• RECORDS FOR THIS TASK:
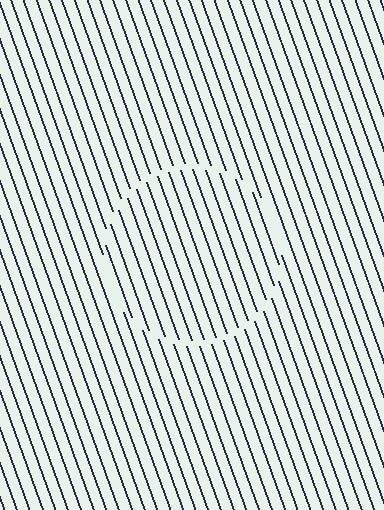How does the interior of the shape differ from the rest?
The interior of the shape contains the same grating, shifted by half a period — the contour is defined by the phase discontinuity where line-ends from the inner and outer gratings abut.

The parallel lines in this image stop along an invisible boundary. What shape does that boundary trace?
An illusory circle. The interior of the shape contains the same grating, shifted by half a period — the contour is defined by the phase discontinuity where line-ends from the inner and outer gratings abut.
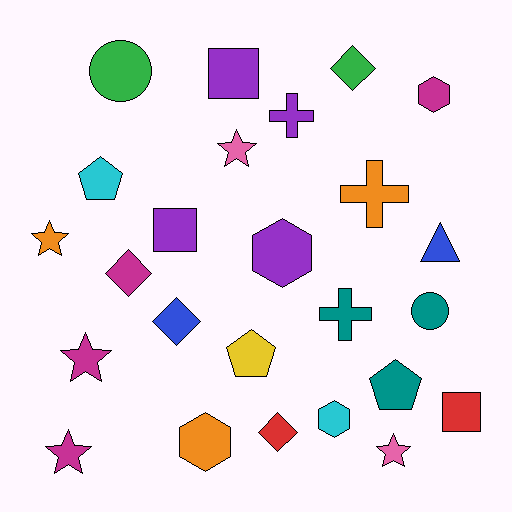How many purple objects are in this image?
There are 4 purple objects.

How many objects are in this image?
There are 25 objects.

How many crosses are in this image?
There are 3 crosses.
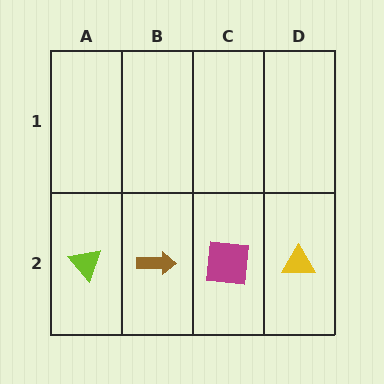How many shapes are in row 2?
4 shapes.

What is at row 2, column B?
A brown arrow.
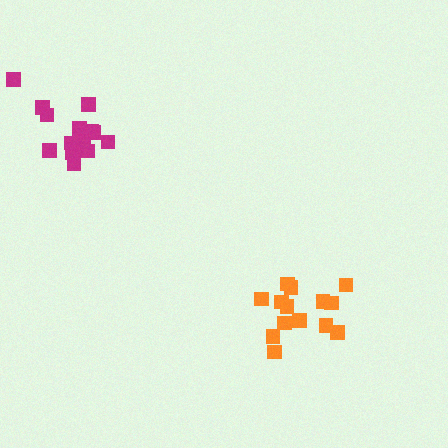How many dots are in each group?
Group 1: 15 dots, Group 2: 14 dots (29 total).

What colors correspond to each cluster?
The clusters are colored: magenta, orange.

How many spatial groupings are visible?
There are 2 spatial groupings.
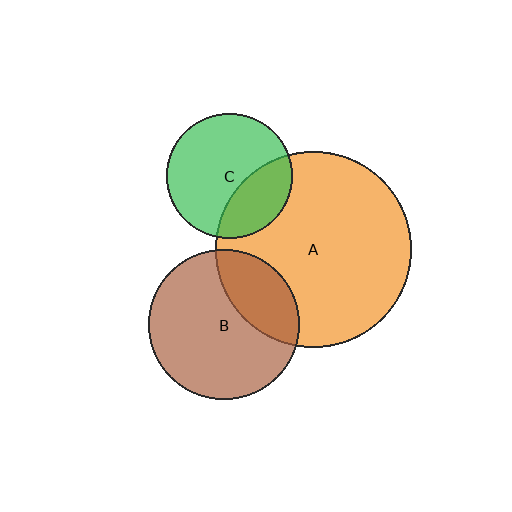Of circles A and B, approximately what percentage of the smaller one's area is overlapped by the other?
Approximately 30%.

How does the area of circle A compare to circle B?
Approximately 1.7 times.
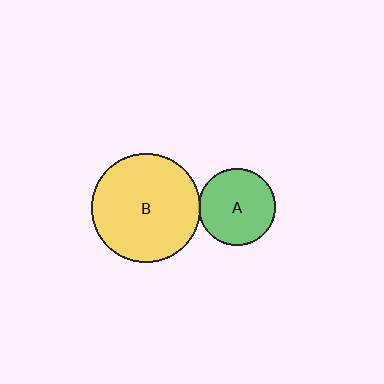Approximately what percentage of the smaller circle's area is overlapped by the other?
Approximately 5%.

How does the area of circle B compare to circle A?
Approximately 2.0 times.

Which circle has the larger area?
Circle B (yellow).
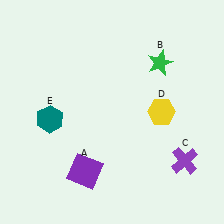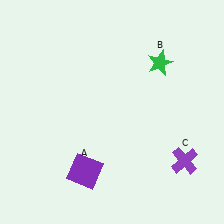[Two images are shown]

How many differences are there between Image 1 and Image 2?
There are 2 differences between the two images.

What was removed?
The yellow hexagon (D), the teal hexagon (E) were removed in Image 2.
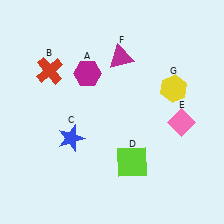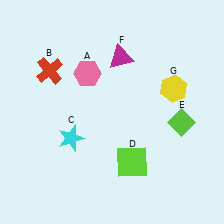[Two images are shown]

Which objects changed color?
A changed from magenta to pink. C changed from blue to cyan. E changed from pink to lime.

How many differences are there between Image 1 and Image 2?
There are 3 differences between the two images.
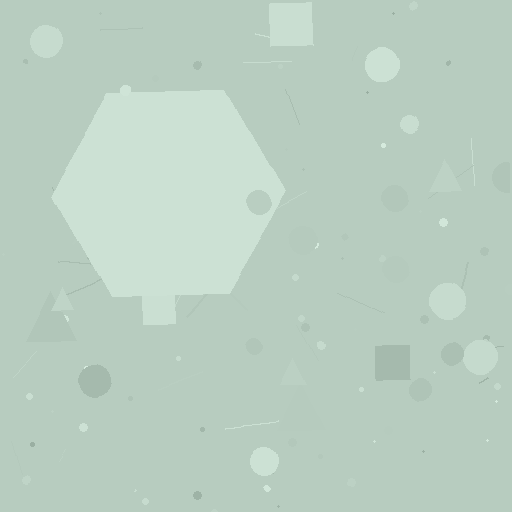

• WRITTEN REQUEST: Repeat the records above verbatim, with no pictures in the result.

• FINAL RESULT:
How does the interior of the shape differ from the rest?
The interior of the shape contains the same grating, shifted by half a period — the contour is defined by the phase discontinuity where line-ends from the inner and outer gratings abut.

The parallel lines in this image stop along an invisible boundary. What shape does that boundary trace?
An illusory circle. The interior of the shape contains the same grating, shifted by half a period — the contour is defined by the phase discontinuity where line-ends from the inner and outer gratings abut.
How many purple objects are in this image?
There are 4 purple objects.

How many objects are in this image?
There are 25 objects.

How many crosses are in this image?
There are 3 crosses.
How many shapes are in row 2?
4 shapes.

What is at row 2, column B?
A brown arrow.
How many dots are in each group?
Group 1: 15 dots, Group 2: 14 dots (29 total).

What colors correspond to each cluster?
The clusters are colored: magenta, orange.

How many spatial groupings are visible?
There are 2 spatial groupings.
Of circles A and B, approximately what percentage of the smaller one's area is overlapped by the other?
Approximately 30%.

How does the area of circle A compare to circle B?
Approximately 1.7 times.
Approximately what percentage of the smaller circle's area is overlapped by the other?
Approximately 5%.

How does the area of circle B compare to circle A?
Approximately 2.0 times.

Which circle has the larger area?
Circle B (yellow).
[Two images are shown]

How many differences are there between Image 1 and Image 2?
There are 2 differences between the two images.

What was removed?
The yellow hexagon (D), the teal hexagon (E) were removed in Image 2.
[Two images are shown]

Which objects changed color?
A changed from magenta to pink. C changed from blue to cyan. E changed from pink to lime.

How many differences are there between Image 1 and Image 2?
There are 3 differences between the two images.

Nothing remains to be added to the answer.